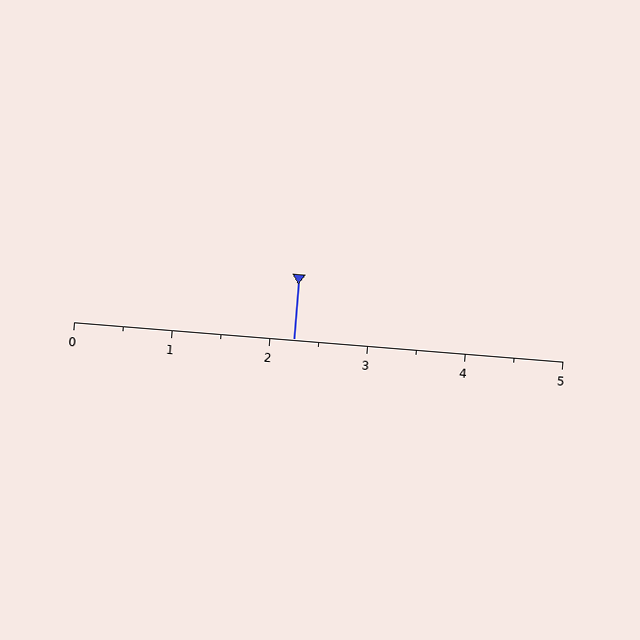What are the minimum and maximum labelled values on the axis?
The axis runs from 0 to 5.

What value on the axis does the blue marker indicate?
The marker indicates approximately 2.2.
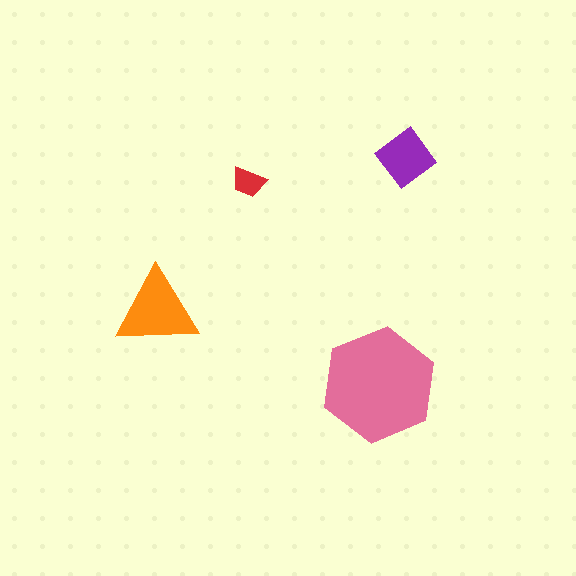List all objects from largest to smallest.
The pink hexagon, the orange triangle, the purple diamond, the red trapezoid.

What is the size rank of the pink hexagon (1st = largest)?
1st.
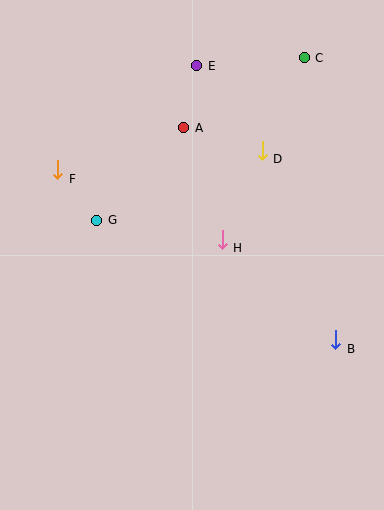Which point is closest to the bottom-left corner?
Point G is closest to the bottom-left corner.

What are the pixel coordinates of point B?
Point B is at (336, 349).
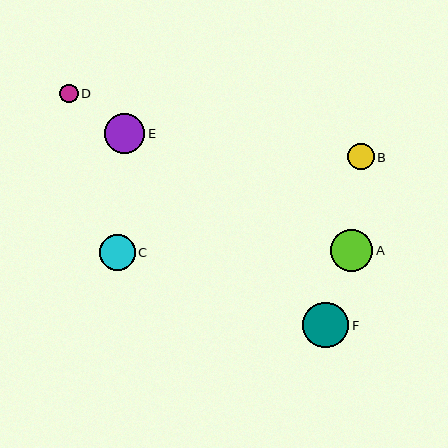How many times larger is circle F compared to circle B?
Circle F is approximately 1.7 times the size of circle B.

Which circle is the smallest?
Circle D is the smallest with a size of approximately 18 pixels.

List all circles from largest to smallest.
From largest to smallest: F, A, E, C, B, D.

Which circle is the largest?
Circle F is the largest with a size of approximately 46 pixels.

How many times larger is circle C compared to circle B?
Circle C is approximately 1.4 times the size of circle B.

EXERCISE TASK:
Nothing but the lines from the line containing "List all objects from largest to smallest." through the last line of the records above is to be extracted, exactly and with no pictures.

RESULT FOR THIS TASK:
List all objects from largest to smallest.
The pink hexagon, the orange triangle, the purple diamond, the red trapezoid.

What is the size rank of the pink hexagon (1st = largest)?
1st.
Which point is closest to the bottom-left corner?
Point G is closest to the bottom-left corner.

What are the pixel coordinates of point B?
Point B is at (336, 349).
How many times larger is circle F compared to circle B?
Circle F is approximately 1.7 times the size of circle B.

Which circle is the smallest?
Circle D is the smallest with a size of approximately 18 pixels.

List all circles from largest to smallest.
From largest to smallest: F, A, E, C, B, D.

Which circle is the largest?
Circle F is the largest with a size of approximately 46 pixels.

How many times larger is circle C compared to circle B?
Circle C is approximately 1.4 times the size of circle B.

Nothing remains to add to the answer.